- [Task] Make an exact copy of the entries below with the pictures removed.

- [Listing]
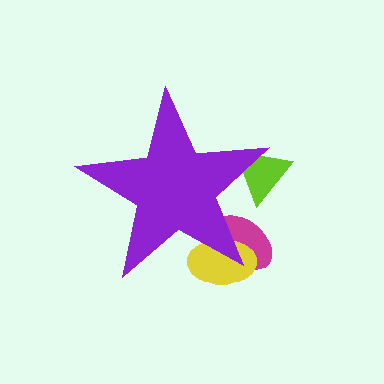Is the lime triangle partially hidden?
Yes, the lime triangle is partially hidden behind the purple star.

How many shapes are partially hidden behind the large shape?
3 shapes are partially hidden.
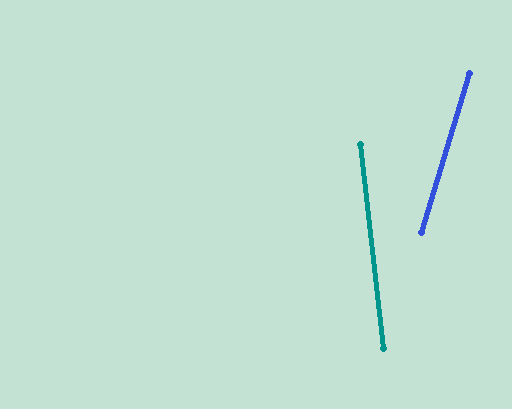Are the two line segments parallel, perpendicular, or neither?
Neither parallel nor perpendicular — they differ by about 23°.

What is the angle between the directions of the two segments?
Approximately 23 degrees.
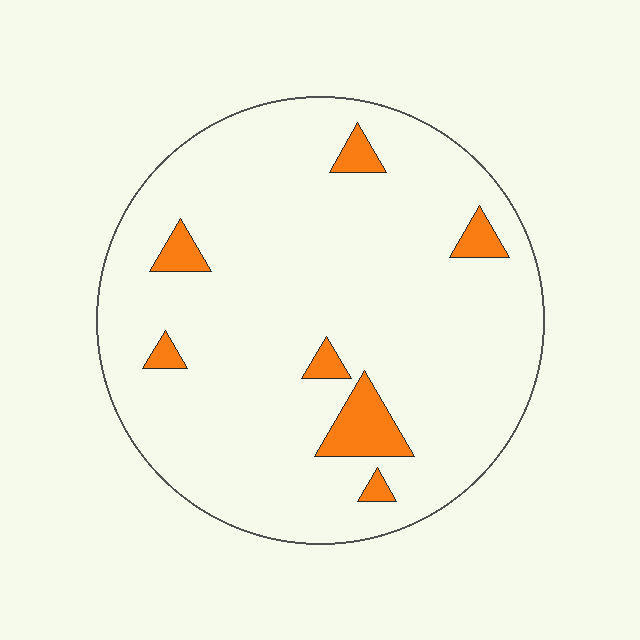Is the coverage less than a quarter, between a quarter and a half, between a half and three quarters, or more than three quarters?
Less than a quarter.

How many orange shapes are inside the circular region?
7.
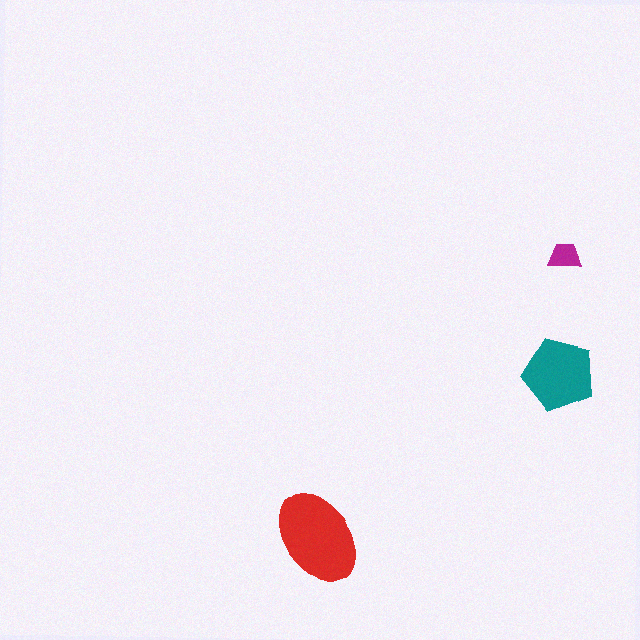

- [Answer to the exercise]
Is the lime triangle partially hidden?
Yes, the lime triangle is partially hidden behind the purple star.

How many shapes are partially hidden behind the large shape?
3 shapes are partially hidden.
Are the two line segments parallel, perpendicular, or neither?
Neither parallel nor perpendicular — they differ by about 23°.

What is the angle between the directions of the two segments?
Approximately 23 degrees.
Is the coverage less than a quarter, between a quarter and a half, between a half and three quarters, or more than three quarters?
Less than a quarter.

How many orange shapes are inside the circular region?
7.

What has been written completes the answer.